Short task »
Pictures are not part of the copy. Give again exactly the lines from the one with "Between the yellow" to the one with "If the displaced", inclusive.

Information given »
(begin)

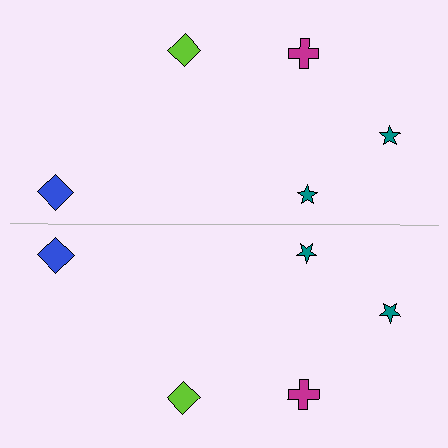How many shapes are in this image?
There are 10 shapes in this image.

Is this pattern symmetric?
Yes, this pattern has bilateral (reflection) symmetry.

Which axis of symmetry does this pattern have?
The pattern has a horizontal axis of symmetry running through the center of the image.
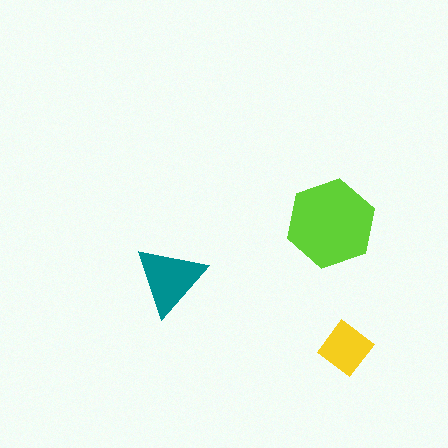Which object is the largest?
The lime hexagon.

(end)
(begin)

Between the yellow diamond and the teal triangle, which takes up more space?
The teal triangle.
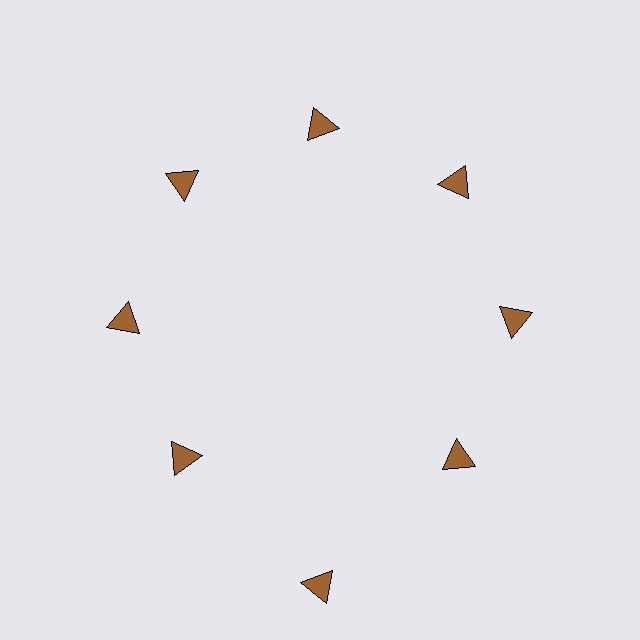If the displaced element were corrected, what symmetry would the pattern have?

(end)

Task result »
Between the yellow diamond and the teal triangle, which takes up more space?
The teal triangle.
If the displaced element were corrected, what symmetry would the pattern have?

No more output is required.